==== Supplied material ====

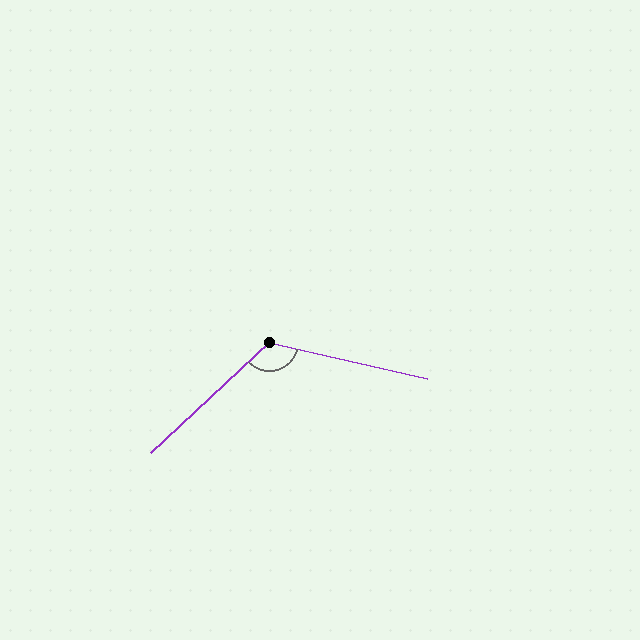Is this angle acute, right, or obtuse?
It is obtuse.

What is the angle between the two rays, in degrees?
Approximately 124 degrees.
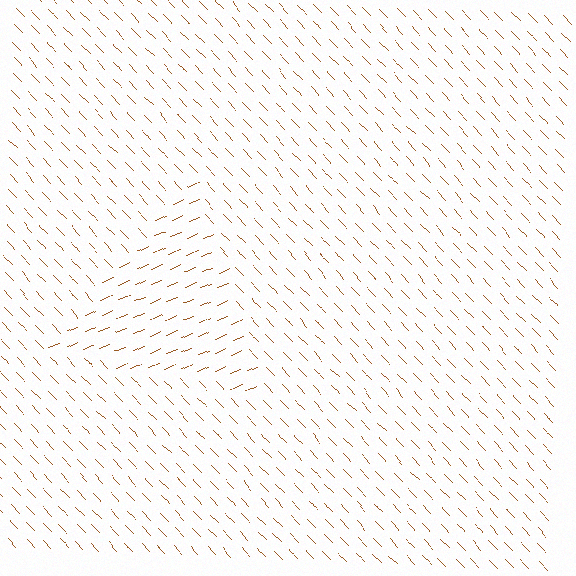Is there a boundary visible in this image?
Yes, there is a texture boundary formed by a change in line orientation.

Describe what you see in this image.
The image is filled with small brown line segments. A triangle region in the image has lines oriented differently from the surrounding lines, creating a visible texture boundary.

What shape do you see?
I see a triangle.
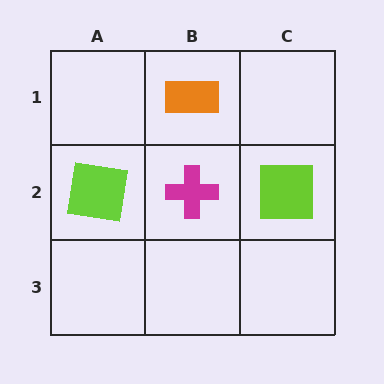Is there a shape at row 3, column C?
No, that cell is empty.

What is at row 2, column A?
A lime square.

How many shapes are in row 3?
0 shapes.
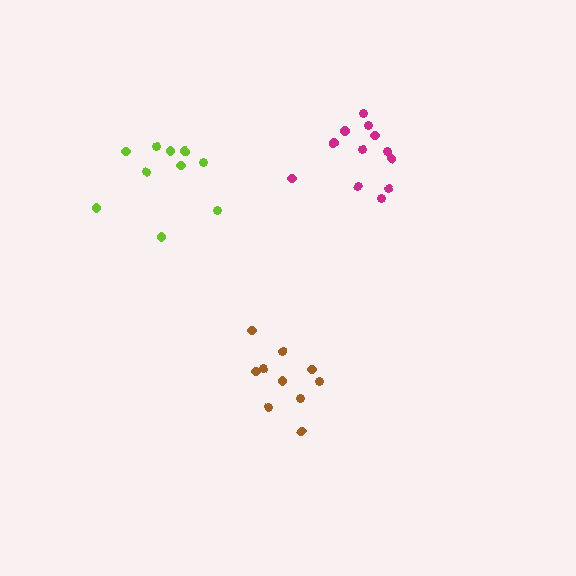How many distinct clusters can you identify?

====
==== Supplied material ====

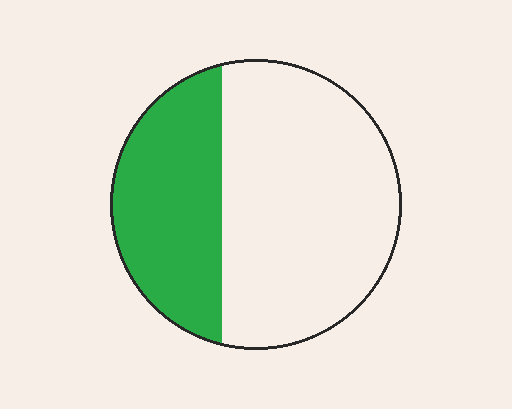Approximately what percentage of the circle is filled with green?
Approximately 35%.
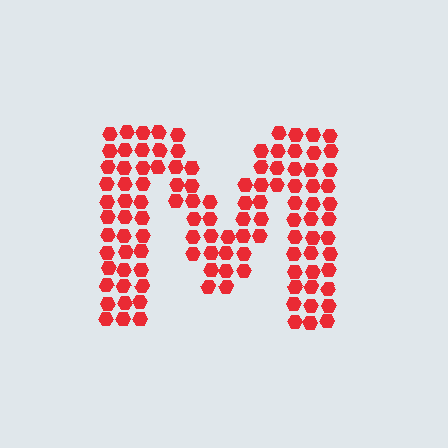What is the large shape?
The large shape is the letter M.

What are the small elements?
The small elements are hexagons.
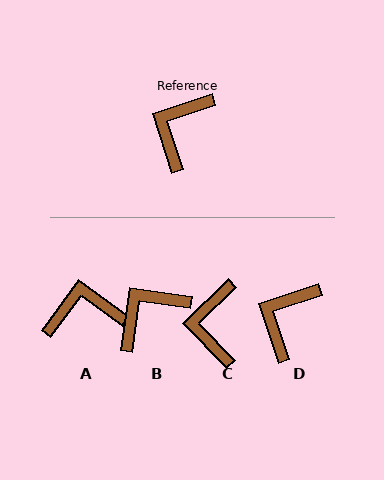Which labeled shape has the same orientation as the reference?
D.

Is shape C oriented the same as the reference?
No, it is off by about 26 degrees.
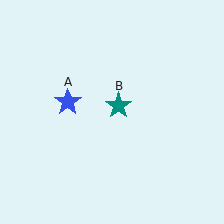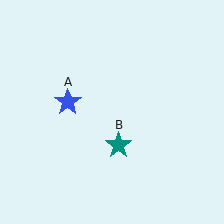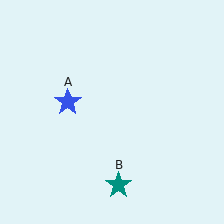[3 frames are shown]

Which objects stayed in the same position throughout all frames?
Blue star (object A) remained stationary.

====

Set down, without pictures, the lines between the line holding "Describe what you see in this image." and the line holding "How many distinct clusters can you identify?", both inclusive.

Correct response -
Describe what you see in this image.
The image is filled with small brown line segments. A triangle region in the image has lines oriented differently from the surrounding lines, creating a visible texture boundary.

What shape do you see?
I see a triangle.
Is there a shape at row 3, column C?
No, that cell is empty.

What is at row 2, column A?
A lime square.

How many shapes are in row 3?
0 shapes.
How many distinct clusters can you identify?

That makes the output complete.